• [Problem to work on]: Retype exactly what appears below from the line containing "Which circle is the smallest?" down to the line containing "What color is the cell at row 3, column B?", keeping both end lines. Do not include pictures.

━━━━

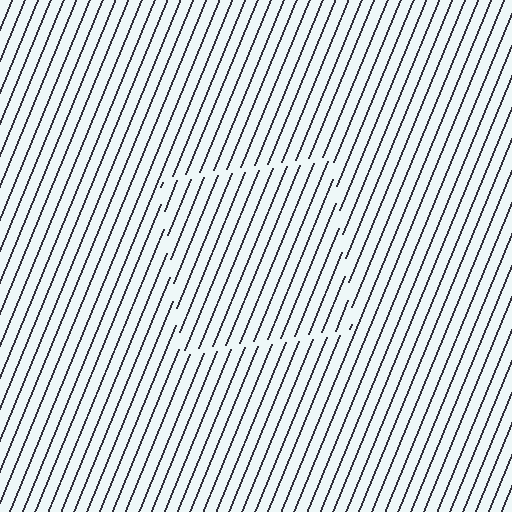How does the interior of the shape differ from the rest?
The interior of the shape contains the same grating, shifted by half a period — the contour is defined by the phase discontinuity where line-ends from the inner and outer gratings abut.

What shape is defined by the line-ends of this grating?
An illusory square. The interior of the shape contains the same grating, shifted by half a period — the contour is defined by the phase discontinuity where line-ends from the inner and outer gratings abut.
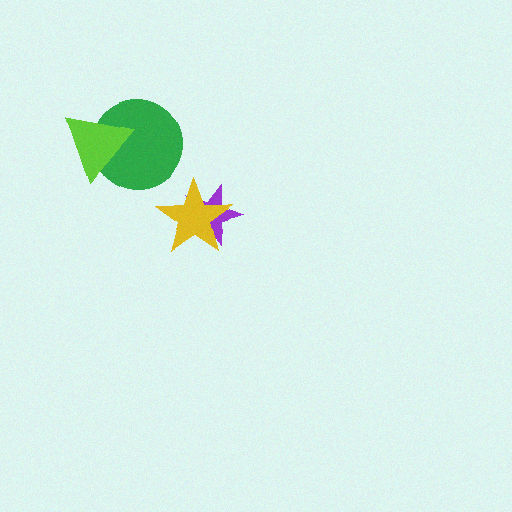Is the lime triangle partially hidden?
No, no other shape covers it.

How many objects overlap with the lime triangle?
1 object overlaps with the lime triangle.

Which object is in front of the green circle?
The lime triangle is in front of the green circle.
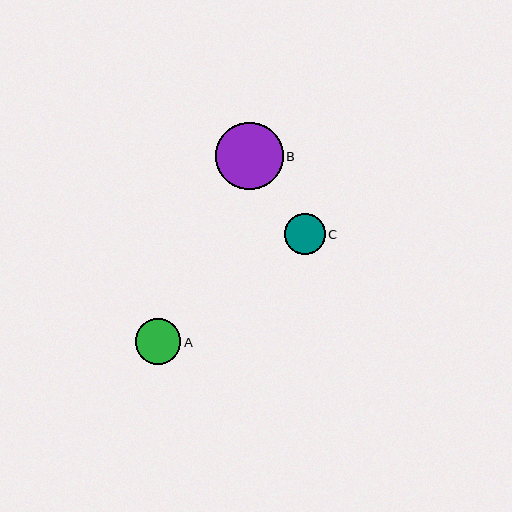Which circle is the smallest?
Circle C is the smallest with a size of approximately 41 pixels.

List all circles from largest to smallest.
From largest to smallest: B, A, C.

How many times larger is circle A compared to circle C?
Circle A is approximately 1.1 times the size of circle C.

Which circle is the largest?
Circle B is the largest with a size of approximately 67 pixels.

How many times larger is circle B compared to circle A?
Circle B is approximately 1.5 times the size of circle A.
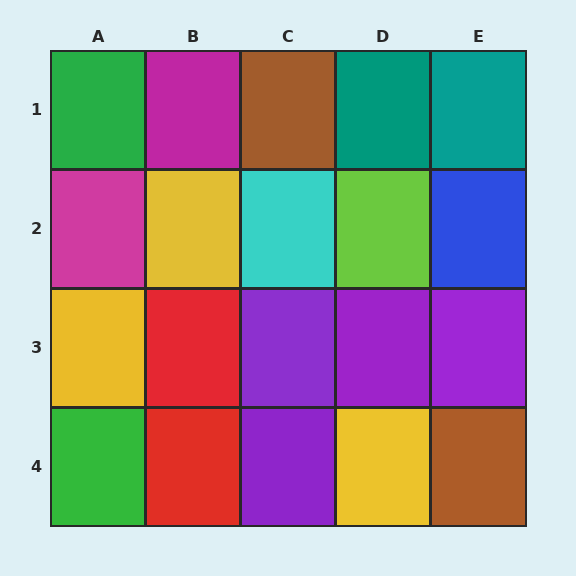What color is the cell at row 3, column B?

━━━━

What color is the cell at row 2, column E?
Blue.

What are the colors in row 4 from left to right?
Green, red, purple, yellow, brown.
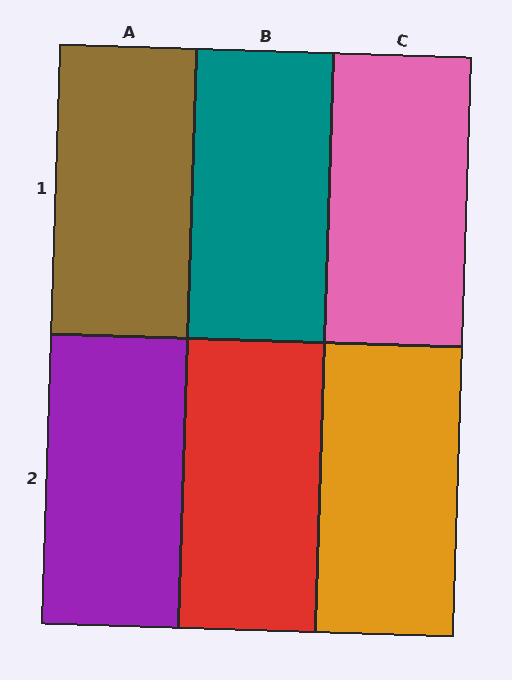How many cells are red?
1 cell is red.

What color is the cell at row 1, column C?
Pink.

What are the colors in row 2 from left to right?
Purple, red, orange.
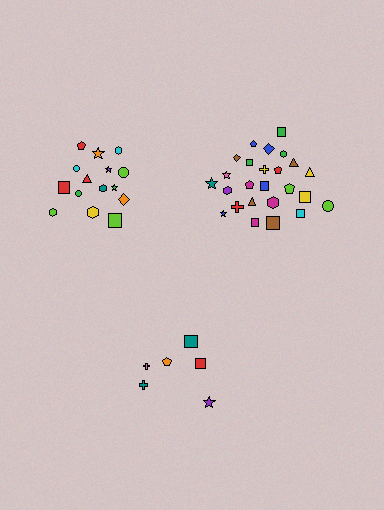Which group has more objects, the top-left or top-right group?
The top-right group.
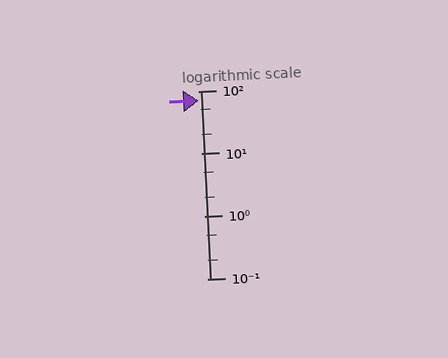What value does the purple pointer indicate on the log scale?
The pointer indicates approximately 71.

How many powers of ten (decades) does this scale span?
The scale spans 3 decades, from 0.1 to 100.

━━━━

• [Expected answer]:
Which circle is the smallest?
Circle C is the smallest with a size of approximately 41 pixels.

List all circles from largest to smallest.
From largest to smallest: B, A, C.

How many times larger is circle A compared to circle C?
Circle A is approximately 1.1 times the size of circle C.

Which circle is the largest?
Circle B is the largest with a size of approximately 67 pixels.

How many times larger is circle B compared to circle A?
Circle B is approximately 1.5 times the size of circle A.
What color is the cell at row 3, column B?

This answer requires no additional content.